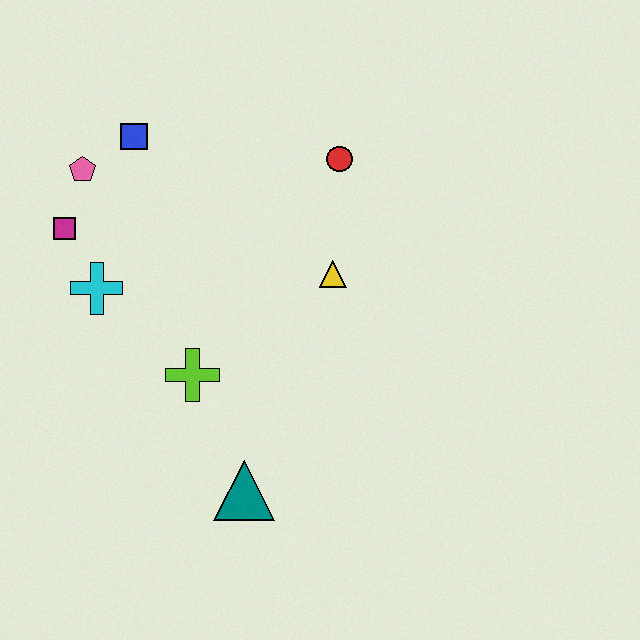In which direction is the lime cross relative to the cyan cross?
The lime cross is to the right of the cyan cross.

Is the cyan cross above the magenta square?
No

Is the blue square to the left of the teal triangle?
Yes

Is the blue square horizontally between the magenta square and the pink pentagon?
No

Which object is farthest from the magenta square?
The teal triangle is farthest from the magenta square.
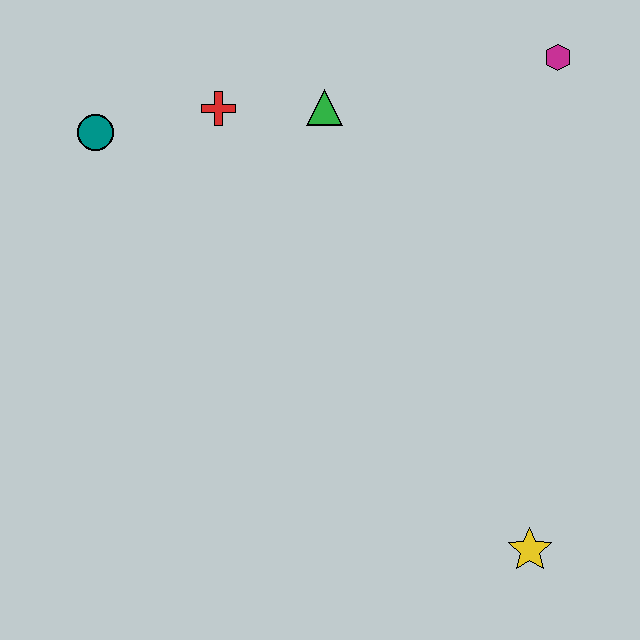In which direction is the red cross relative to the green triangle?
The red cross is to the left of the green triangle.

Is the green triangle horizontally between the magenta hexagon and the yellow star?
No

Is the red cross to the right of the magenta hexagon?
No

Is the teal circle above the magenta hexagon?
No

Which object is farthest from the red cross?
The yellow star is farthest from the red cross.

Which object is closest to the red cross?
The green triangle is closest to the red cross.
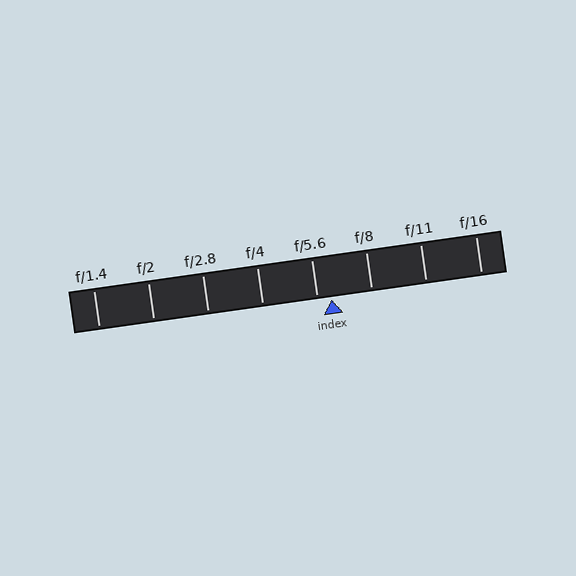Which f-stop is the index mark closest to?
The index mark is closest to f/5.6.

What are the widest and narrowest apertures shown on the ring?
The widest aperture shown is f/1.4 and the narrowest is f/16.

* **Aim of the task**: Output, exactly, all the records above; include no pictures.

* **Reply to the task**:
In which direction is the lime cross relative to the cyan cross?
The lime cross is to the right of the cyan cross.

Is the cyan cross above the magenta square?
No

Is the blue square to the left of the teal triangle?
Yes

Is the blue square horizontally between the magenta square and the pink pentagon?
No

Which object is farthest from the magenta square?
The teal triangle is farthest from the magenta square.
In which direction is the red cross relative to the green triangle?
The red cross is to the left of the green triangle.

Is the green triangle horizontally between the magenta hexagon and the yellow star?
No

Is the red cross to the right of the magenta hexagon?
No

Is the teal circle above the magenta hexagon?
No

Which object is farthest from the red cross?
The yellow star is farthest from the red cross.

Which object is closest to the red cross?
The green triangle is closest to the red cross.
Which f-stop is the index mark closest to?
The index mark is closest to f/5.6.

What are the widest and narrowest apertures shown on the ring?
The widest aperture shown is f/1.4 and the narrowest is f/16.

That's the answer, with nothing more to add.